━━ Listed entries ━━
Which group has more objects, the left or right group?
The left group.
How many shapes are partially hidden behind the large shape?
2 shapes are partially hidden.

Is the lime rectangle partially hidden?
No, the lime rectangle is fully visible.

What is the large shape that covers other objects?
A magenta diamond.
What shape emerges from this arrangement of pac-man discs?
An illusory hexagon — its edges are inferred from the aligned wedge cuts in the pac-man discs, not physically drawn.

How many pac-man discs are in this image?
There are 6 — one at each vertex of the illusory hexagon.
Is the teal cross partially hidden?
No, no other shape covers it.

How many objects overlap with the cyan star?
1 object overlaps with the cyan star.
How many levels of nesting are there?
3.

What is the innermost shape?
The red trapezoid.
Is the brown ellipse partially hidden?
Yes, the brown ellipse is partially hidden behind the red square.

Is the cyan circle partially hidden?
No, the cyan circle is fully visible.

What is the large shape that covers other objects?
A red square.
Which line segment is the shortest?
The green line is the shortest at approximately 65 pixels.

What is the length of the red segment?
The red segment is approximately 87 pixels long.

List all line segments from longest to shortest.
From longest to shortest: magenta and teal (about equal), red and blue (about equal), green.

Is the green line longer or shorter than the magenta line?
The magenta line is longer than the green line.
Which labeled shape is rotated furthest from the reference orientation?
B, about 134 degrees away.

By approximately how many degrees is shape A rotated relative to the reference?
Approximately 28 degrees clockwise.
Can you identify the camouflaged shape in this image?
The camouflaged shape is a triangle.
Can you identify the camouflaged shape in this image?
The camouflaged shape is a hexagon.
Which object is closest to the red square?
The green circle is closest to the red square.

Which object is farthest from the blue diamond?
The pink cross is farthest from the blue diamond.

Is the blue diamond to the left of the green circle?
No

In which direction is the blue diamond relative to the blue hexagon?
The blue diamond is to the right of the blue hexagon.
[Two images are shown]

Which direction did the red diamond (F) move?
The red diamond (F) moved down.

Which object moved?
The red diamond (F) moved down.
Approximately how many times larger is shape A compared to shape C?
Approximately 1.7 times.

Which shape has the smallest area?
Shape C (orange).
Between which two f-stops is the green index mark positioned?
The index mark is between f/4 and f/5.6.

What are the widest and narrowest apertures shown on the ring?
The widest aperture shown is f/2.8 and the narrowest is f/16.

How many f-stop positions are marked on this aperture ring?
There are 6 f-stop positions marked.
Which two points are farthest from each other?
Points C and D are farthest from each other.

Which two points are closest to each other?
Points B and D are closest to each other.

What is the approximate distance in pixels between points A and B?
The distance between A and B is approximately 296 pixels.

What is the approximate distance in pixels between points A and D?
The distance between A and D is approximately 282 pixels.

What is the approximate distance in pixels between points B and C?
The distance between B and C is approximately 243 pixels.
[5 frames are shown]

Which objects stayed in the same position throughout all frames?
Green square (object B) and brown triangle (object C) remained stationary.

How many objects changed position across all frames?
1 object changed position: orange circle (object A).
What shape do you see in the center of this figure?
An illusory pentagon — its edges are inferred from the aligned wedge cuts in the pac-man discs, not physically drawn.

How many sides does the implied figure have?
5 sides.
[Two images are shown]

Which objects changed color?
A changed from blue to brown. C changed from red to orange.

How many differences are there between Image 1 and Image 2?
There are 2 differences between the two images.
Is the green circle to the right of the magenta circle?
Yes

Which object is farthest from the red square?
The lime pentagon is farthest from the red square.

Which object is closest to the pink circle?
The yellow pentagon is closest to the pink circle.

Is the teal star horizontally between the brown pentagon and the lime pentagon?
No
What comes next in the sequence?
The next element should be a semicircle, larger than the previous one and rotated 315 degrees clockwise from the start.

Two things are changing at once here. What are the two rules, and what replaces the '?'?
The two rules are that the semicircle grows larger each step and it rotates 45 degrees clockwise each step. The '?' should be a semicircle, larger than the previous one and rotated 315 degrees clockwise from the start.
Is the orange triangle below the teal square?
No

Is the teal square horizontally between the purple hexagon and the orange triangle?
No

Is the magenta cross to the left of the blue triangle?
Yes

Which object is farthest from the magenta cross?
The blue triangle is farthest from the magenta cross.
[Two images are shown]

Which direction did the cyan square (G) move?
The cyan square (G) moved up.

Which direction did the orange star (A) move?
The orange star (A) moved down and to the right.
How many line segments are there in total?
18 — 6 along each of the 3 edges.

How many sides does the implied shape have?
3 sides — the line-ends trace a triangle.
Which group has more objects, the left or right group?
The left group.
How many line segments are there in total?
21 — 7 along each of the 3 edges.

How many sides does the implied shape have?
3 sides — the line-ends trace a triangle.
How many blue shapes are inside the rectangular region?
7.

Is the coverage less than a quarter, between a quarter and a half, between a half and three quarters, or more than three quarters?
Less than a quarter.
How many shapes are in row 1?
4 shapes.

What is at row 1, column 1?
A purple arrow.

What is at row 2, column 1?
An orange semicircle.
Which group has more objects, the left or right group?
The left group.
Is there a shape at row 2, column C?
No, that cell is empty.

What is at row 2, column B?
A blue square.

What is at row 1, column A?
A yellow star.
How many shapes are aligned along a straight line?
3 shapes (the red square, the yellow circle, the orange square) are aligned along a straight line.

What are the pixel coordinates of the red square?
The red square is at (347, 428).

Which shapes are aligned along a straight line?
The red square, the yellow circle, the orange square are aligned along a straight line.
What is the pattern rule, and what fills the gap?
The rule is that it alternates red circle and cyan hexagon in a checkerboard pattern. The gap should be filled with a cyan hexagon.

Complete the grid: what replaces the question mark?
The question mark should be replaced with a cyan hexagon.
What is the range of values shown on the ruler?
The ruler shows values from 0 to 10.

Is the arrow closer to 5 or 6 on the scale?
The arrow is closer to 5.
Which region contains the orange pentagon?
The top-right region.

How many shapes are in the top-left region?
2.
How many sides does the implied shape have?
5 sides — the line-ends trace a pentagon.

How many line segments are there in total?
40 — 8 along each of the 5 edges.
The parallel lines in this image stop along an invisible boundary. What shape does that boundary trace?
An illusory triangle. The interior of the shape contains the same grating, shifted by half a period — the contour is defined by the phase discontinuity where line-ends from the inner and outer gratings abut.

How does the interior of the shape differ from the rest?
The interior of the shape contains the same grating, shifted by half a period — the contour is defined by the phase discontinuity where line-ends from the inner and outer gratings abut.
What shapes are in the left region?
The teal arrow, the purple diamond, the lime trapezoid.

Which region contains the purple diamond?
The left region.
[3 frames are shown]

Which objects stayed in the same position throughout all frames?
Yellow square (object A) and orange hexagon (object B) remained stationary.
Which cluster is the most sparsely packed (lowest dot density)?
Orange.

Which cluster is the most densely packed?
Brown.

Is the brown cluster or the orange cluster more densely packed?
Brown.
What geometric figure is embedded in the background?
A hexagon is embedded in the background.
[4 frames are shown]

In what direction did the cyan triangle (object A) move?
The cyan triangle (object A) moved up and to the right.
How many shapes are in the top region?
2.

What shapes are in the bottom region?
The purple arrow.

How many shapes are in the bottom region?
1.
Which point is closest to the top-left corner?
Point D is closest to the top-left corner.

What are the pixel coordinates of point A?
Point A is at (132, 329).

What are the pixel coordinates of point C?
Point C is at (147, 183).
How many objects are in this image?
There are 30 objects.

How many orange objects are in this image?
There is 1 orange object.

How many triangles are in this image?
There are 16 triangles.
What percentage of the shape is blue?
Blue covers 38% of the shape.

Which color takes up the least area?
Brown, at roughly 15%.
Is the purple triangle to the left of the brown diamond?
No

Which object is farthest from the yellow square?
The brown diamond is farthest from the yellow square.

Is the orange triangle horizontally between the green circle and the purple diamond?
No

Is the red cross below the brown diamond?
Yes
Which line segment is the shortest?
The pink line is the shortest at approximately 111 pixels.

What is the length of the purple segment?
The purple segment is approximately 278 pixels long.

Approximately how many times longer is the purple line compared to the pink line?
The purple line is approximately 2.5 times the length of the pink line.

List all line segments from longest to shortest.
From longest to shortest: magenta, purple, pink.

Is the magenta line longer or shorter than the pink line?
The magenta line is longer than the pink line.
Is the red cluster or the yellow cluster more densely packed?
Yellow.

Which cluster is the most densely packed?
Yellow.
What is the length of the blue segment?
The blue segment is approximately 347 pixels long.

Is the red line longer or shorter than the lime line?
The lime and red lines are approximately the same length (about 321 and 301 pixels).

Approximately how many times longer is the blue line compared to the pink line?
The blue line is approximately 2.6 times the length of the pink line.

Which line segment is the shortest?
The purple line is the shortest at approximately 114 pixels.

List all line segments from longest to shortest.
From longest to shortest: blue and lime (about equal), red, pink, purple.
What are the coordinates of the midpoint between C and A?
━━━
Stated problem
The lines above from the one containing "What is at row 2, column B?" through the one containing "[3 frames are shown]" are to be set down exactly, and no others.

Exercise result
What is at row 2, column B?
A blue square.

What is at row 1, column A?
A yellow star.
How many shapes are aligned along a straight line?
3 shapes (the red square, the yellow circle, the orange square) are aligned along a straight line.

What are the pixel coordinates of the red square?
The red square is at (347, 428).

Which shapes are aligned along a straight line?
The red square, the yellow circle, the orange square are aligned along a straight line.
What is the pattern rule, and what fills the gap?
The rule is that it alternates red circle and cyan hexagon in a checkerboard pattern. The gap should be filled with a cyan hexagon.

Complete the grid: what replaces the question mark?
The question mark should be replaced with a cyan hexagon.
What is the range of values shown on the ruler?
The ruler shows values from 0 to 10.

Is the arrow closer to 5 or 6 on the scale?
The arrow is closer to 5.
Which region contains the orange pentagon?
The top-right region.

How many shapes are in the top-left region?
2.
How many sides does the implied shape have?
5 sides — the line-ends trace a pentagon.

How many line segments are there in total?
40 — 8 along each of the 5 edges.
The parallel lines in this image stop along an invisible boundary. What shape does that boundary trace?
An illusory triangle. The interior of the shape contains the same grating, shifted by half a period — the contour is defined by the phase discontinuity where line-ends from the inner and outer gratings abut.

How does the interior of the shape differ from the rest?
The interior of the shape contains the same grating, shifted by half a period — the contour is defined by the phase discontinuity where line-ends from the inner and outer gratings abut.
What shapes are in the left region?
The teal arrow, the purple diamond, the lime trapezoid.

Which region contains the purple diamond?
The left region.
[3 frames are shown]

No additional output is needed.